→ Aim of the exercise
Copy out exactly the lines from the one containing "What is directly to the left" to the end of the records below, both included, and nothing else.

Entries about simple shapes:

• • • • • • •

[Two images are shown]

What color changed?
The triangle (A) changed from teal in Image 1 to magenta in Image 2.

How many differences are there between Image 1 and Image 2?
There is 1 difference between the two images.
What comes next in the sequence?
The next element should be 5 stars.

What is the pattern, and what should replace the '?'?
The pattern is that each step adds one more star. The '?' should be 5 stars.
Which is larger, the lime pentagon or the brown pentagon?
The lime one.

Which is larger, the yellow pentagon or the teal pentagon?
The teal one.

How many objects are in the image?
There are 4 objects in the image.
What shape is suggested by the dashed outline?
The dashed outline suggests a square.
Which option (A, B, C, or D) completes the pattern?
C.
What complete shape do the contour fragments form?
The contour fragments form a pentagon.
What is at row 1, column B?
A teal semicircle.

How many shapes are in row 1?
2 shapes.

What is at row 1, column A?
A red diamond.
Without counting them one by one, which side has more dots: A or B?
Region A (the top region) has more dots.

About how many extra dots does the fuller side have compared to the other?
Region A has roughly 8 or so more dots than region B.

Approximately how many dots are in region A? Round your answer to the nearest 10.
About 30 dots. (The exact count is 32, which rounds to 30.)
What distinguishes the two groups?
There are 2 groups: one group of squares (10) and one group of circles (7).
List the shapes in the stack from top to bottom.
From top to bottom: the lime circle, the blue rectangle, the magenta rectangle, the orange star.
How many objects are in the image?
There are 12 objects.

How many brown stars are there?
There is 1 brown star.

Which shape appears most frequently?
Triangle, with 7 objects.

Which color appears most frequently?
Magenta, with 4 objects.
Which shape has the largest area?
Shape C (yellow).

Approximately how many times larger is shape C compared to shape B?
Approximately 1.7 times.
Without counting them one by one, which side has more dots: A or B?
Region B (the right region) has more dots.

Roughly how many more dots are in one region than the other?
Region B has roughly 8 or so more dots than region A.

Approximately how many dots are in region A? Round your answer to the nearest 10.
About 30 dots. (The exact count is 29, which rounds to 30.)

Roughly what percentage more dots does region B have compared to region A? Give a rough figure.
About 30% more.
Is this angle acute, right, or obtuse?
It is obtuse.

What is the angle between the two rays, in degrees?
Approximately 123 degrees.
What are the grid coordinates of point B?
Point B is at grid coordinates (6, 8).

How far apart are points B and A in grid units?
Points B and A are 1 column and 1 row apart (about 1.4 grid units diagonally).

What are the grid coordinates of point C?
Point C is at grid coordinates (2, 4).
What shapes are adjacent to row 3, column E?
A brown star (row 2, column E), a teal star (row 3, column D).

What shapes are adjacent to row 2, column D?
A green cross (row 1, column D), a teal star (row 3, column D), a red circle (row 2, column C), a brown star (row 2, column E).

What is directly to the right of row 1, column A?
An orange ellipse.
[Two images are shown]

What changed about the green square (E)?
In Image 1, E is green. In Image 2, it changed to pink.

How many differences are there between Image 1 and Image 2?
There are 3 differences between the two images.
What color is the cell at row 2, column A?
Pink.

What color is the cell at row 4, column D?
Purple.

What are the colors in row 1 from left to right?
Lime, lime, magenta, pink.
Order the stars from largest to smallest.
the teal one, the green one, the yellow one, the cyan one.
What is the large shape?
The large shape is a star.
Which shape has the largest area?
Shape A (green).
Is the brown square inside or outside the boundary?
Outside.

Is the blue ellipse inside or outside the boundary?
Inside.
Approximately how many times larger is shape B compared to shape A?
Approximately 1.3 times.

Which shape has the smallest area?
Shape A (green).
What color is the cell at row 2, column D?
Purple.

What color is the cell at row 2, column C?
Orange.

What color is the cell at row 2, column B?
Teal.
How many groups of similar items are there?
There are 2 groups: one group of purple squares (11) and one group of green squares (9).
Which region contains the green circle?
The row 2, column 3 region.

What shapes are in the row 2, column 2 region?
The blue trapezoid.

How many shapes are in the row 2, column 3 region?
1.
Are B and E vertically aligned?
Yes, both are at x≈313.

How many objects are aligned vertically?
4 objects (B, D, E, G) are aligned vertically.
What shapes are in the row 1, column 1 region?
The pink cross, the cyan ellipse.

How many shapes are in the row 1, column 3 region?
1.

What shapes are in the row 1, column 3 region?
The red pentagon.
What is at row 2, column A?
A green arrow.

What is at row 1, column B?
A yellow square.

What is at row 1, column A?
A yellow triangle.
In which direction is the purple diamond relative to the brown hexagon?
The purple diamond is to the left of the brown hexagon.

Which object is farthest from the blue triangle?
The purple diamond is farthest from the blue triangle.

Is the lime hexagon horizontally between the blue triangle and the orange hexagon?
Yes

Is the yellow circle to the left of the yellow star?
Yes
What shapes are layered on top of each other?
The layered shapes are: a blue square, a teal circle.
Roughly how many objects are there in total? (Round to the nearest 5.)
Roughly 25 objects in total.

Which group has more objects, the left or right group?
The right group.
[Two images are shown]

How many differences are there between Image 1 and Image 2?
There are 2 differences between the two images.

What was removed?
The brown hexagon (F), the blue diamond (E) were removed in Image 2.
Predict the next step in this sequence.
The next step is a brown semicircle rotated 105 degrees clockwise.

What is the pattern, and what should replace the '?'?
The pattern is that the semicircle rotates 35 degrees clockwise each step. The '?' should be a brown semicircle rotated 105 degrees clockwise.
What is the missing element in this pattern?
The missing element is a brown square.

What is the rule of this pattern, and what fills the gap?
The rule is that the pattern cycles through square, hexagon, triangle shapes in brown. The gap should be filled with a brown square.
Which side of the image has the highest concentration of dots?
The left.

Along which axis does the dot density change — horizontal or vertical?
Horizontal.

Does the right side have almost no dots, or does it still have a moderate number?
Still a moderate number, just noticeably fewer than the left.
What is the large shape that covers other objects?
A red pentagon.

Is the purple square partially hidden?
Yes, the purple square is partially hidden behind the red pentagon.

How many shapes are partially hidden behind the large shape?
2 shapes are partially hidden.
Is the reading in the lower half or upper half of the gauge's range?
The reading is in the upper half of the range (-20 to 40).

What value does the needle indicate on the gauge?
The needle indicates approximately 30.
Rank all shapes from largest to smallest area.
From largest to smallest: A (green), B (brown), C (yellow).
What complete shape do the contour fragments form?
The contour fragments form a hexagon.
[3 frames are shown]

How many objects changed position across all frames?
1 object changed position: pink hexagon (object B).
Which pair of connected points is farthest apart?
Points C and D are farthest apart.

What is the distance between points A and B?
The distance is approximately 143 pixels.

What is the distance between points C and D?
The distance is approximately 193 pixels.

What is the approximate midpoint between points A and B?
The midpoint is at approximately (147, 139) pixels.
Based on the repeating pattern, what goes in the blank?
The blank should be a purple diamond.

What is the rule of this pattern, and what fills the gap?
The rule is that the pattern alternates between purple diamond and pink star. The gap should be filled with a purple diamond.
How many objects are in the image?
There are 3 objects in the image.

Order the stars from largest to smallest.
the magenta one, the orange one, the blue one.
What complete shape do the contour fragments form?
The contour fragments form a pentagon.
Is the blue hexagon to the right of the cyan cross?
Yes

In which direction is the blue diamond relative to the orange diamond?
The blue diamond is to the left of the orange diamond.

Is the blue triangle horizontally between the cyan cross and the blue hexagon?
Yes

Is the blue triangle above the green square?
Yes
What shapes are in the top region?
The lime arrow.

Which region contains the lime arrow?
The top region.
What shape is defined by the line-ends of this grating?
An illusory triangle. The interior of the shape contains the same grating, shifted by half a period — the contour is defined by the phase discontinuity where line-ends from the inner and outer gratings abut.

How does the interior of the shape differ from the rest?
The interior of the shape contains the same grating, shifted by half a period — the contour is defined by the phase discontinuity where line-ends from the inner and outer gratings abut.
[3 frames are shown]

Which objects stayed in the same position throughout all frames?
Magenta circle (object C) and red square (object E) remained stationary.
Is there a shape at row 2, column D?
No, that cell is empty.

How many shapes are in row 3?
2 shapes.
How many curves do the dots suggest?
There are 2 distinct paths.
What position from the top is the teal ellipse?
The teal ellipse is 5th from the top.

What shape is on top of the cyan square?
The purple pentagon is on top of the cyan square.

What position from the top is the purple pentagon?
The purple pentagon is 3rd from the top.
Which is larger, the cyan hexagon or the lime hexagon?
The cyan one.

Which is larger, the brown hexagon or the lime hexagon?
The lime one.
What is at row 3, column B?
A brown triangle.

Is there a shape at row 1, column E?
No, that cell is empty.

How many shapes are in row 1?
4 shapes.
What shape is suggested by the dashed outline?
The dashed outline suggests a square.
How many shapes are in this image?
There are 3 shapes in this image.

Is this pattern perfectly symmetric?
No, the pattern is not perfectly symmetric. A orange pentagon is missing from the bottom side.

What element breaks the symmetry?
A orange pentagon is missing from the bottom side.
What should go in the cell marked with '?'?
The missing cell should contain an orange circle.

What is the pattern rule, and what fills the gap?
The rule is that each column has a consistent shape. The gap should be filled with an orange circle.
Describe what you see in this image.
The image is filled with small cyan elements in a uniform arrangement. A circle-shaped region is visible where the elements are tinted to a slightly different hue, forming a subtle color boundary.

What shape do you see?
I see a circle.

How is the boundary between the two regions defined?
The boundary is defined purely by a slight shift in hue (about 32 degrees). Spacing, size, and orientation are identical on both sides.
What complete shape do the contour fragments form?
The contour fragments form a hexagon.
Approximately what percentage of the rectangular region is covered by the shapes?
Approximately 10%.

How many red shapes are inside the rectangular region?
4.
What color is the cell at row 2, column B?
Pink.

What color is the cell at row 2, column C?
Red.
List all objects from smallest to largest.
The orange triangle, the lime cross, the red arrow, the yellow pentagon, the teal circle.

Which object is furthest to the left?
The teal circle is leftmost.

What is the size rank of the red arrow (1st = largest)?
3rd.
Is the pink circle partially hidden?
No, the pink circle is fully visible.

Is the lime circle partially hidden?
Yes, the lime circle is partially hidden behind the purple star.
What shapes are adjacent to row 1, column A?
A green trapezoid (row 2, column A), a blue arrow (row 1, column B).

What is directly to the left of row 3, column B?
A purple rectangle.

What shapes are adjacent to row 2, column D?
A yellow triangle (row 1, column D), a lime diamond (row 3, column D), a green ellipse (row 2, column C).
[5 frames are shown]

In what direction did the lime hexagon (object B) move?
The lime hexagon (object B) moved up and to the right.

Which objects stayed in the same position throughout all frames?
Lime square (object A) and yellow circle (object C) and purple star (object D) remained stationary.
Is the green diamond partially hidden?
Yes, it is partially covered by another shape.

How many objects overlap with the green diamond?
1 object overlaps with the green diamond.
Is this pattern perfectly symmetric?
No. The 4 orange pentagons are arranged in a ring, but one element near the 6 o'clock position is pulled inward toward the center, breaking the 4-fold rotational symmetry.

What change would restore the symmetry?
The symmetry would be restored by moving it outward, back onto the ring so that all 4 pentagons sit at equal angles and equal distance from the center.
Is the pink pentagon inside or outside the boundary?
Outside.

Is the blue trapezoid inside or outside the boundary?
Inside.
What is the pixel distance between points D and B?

• • • • • • •

→ Solved exercise
What is directly to the left of row 3, column B?
A purple rectangle.

What shapes are adjacent to row 2, column D?
A yellow triangle (row 1, column D), a lime diamond (row 3, column D), a green ellipse (row 2, column C).
[5 frames are shown]

In what direction did the lime hexagon (object B) move?
The lime hexagon (object B) moved up and to the right.

Which objects stayed in the same position throughout all frames?
Lime square (object A) and yellow circle (object C) and purple star (object D) remained stationary.
Is the green diamond partially hidden?
Yes, it is partially covered by another shape.

How many objects overlap with the green diamond?
1 object overlaps with the green diamond.
Is this pattern perfectly symmetric?
No. The 4 orange pentagons are arranged in a ring, but one element near the 6 o'clock position is pulled inward toward the center, breaking the 4-fold rotational symmetry.

What change would restore the symmetry?
The symmetry would be restored by moving it outward, back onto the ring so that all 4 pentagons sit at equal angles and equal distance from the center.
Is the pink pentagon inside or outside the boundary?
Outside.

Is the blue trapezoid inside or outside the boundary?
Inside.
What is the pixel distance between points D and B?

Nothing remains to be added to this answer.